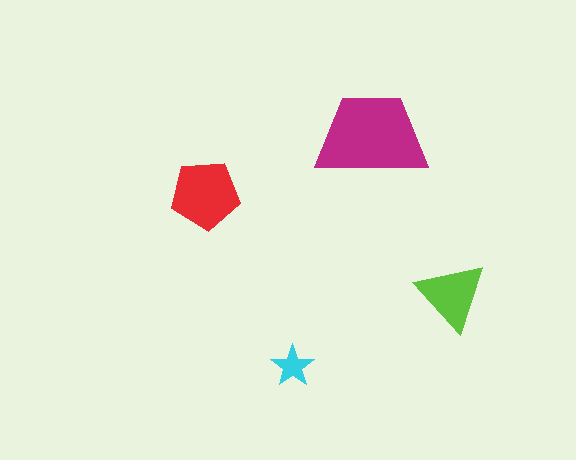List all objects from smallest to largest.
The cyan star, the lime triangle, the red pentagon, the magenta trapezoid.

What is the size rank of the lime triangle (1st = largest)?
3rd.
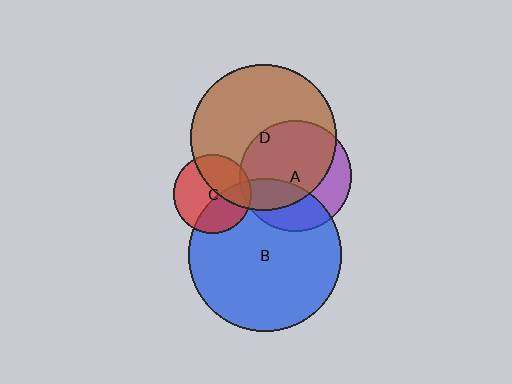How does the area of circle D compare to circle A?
Approximately 1.7 times.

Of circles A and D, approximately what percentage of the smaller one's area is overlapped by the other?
Approximately 65%.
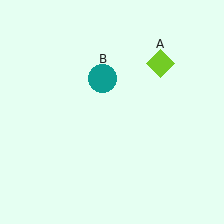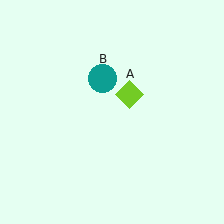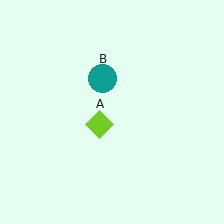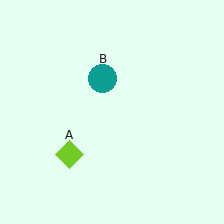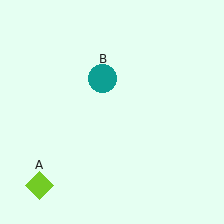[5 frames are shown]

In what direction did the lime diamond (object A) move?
The lime diamond (object A) moved down and to the left.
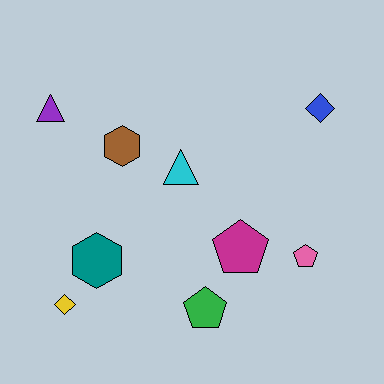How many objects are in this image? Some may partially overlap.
There are 9 objects.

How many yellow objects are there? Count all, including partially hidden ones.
There is 1 yellow object.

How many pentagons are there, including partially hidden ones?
There are 3 pentagons.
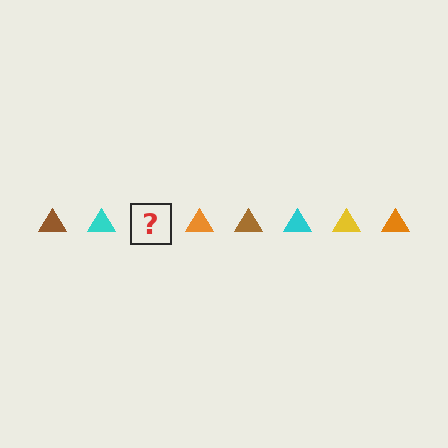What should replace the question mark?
The question mark should be replaced with a yellow triangle.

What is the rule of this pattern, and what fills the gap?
The rule is that the pattern cycles through brown, cyan, yellow, orange triangles. The gap should be filled with a yellow triangle.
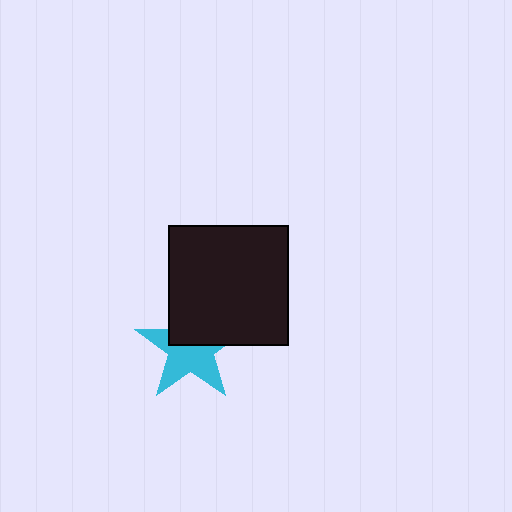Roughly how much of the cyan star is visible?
About half of it is visible (roughly 59%).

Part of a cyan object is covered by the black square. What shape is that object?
It is a star.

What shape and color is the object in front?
The object in front is a black square.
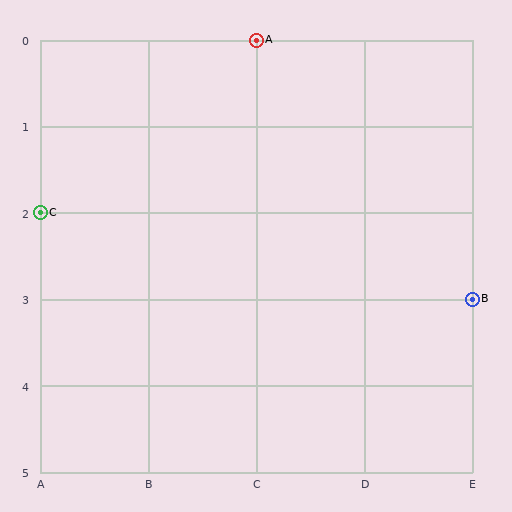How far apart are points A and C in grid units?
Points A and C are 2 columns and 2 rows apart (about 2.8 grid units diagonally).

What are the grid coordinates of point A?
Point A is at grid coordinates (C, 0).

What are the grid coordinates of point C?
Point C is at grid coordinates (A, 2).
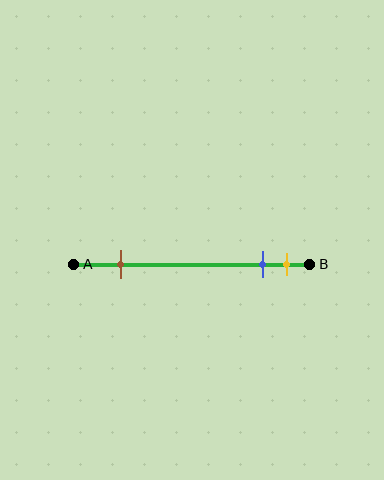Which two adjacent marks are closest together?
The blue and yellow marks are the closest adjacent pair.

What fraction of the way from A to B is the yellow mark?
The yellow mark is approximately 90% (0.9) of the way from A to B.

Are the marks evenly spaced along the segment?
No, the marks are not evenly spaced.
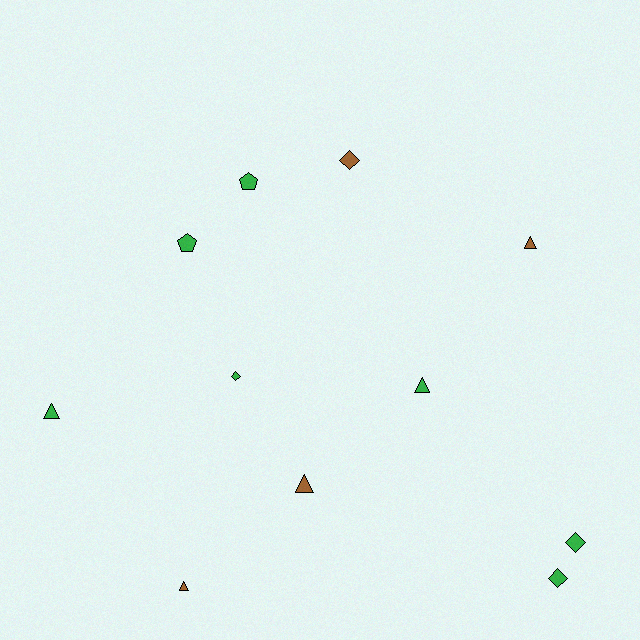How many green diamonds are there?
There are 3 green diamonds.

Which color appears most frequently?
Green, with 7 objects.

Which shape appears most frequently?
Triangle, with 5 objects.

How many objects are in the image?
There are 11 objects.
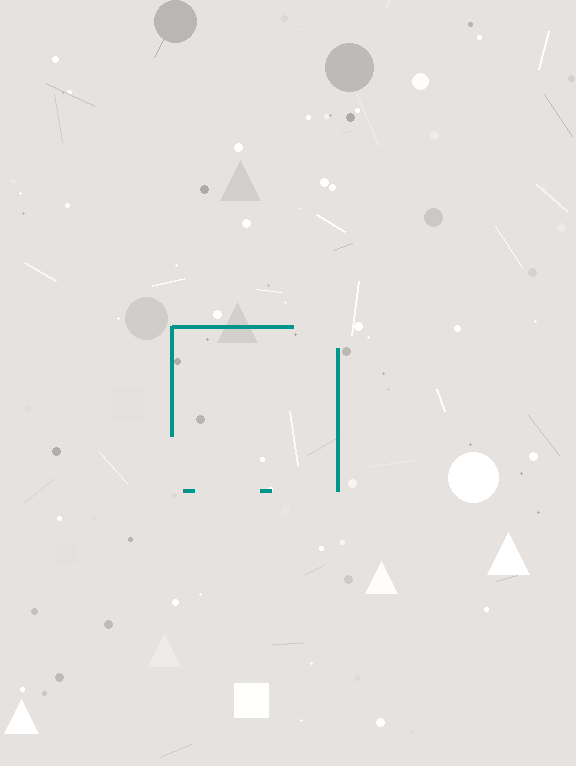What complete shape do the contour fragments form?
The contour fragments form a square.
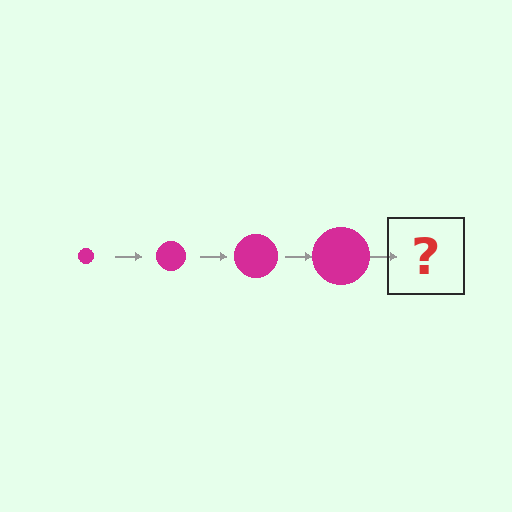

════════

TO DO:
Make an exact copy of the lines above, starting at the line that contains "Roughly how much of the cyan star is visible?" and running through the final line of the entries. Omit the pictures.

OUTPUT:
Roughly how much of the cyan star is visible?
About half of it is visible (roughly 59%).

Part of a cyan object is covered by the black square. What shape is that object?
It is a star.

What shape and color is the object in front?
The object in front is a black square.
How far apart are points A and C in grid units?
Points A and C are 2 columns and 2 rows apart (about 2.8 grid units diagonally).

What are the grid coordinates of point A?
Point A is at grid coordinates (C, 0).

What are the grid coordinates of point C?
Point C is at grid coordinates (A, 2).
Which two adjacent marks are closest together?
The blue and yellow marks are the closest adjacent pair.

What fraction of the way from A to B is the yellow mark?
The yellow mark is approximately 90% (0.9) of the way from A to B.

Are the marks evenly spaced along the segment?
No, the marks are not evenly spaced.
How many green diamonds are there?
There are 3 green diamonds.

Which color appears most frequently?
Green, with 7 objects.

Which shape appears most frequently?
Triangle, with 5 objects.

How many objects are in the image?
There are 11 objects.
What complete shape do the contour fragments form?
The contour fragments form a square.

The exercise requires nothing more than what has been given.